Visual geometry question entries:
========================

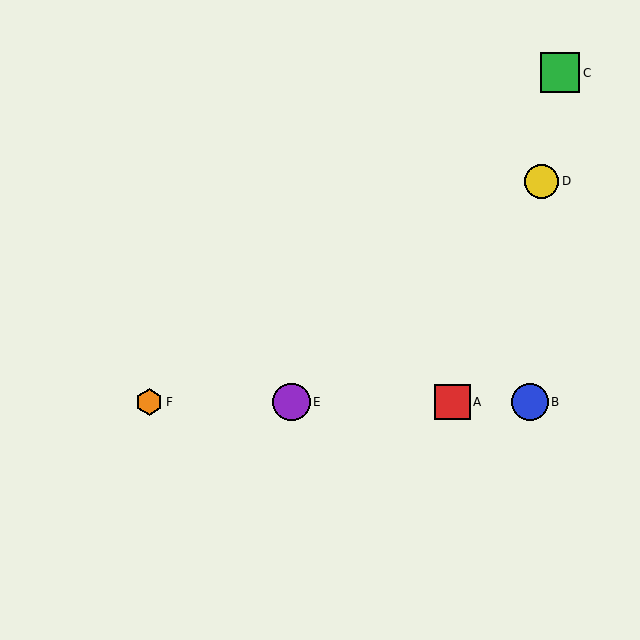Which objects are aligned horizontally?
Objects A, B, E, F are aligned horizontally.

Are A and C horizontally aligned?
No, A is at y≈402 and C is at y≈73.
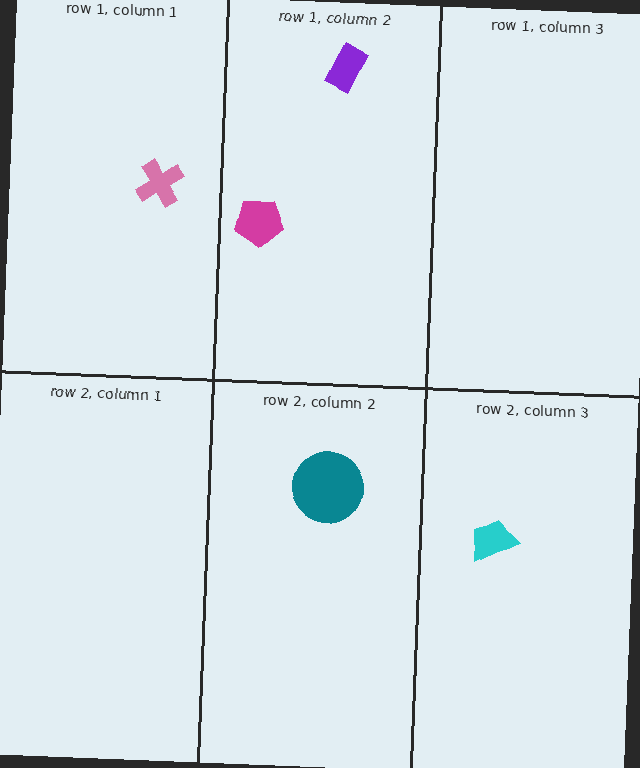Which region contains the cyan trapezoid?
The row 2, column 3 region.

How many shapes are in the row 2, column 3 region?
1.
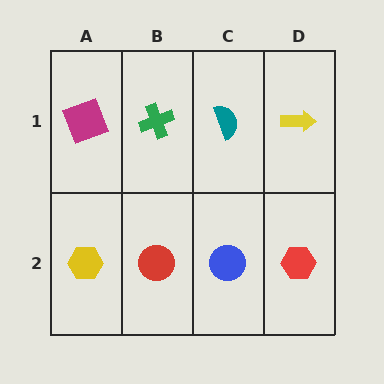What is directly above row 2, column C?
A teal semicircle.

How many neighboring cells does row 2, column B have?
3.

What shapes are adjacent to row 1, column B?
A red circle (row 2, column B), a magenta square (row 1, column A), a teal semicircle (row 1, column C).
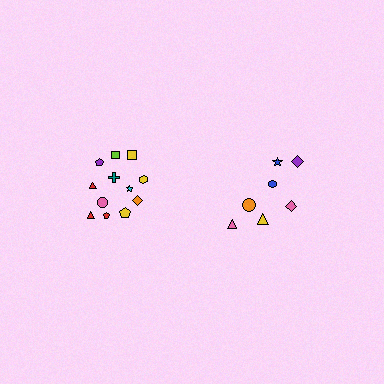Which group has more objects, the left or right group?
The left group.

========================

# [Work item]
Give again, word for word, the lines from the one containing "Are A and C horizontally aligned?" through the last line of the entries, with pictures omitted and nothing added.

# [Output of the task]
Are A and C horizontally aligned?
No, A is at y≈402 and C is at y≈73.
Which region contains the cyan trapezoid?
The row 2, column 3 region.

How many shapes are in the row 2, column 3 region?
1.
What is directly above row 2, column C?
A teal semicircle.

How many neighboring cells does row 2, column B have?
3.

What shapes are adjacent to row 1, column B?
A red circle (row 2, column B), a magenta square (row 1, column A), a teal semicircle (row 1, column C).
Which group has more objects, the left or right group?
The left group.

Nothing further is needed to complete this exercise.